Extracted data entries
+ + + + +

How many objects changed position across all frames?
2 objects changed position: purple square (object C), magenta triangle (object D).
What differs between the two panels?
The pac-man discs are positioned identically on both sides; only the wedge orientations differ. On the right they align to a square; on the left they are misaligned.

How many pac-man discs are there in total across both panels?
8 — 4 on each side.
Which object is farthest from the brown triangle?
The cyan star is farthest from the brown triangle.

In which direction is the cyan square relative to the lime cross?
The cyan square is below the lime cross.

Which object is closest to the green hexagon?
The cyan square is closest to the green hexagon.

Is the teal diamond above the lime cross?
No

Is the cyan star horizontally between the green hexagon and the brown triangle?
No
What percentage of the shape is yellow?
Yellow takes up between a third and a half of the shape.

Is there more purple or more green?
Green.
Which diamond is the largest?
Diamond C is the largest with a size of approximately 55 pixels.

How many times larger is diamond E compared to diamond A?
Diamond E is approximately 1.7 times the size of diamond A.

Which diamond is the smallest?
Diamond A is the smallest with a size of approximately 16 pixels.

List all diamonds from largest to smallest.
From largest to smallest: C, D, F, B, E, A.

+ + + + +

▶ Your goal: Please retype, exactly as written, every line from the line containing "Which diamond is the smallest?" through the last line of the records above, including both of those lines, and nothing else.

▶ Written reply:
Which diamond is the smallest?
Diamond A is the smallest with a size of approximately 16 pixels.

List all diamonds from largest to smallest.
From largest to smallest: C, D, F, B, E, A.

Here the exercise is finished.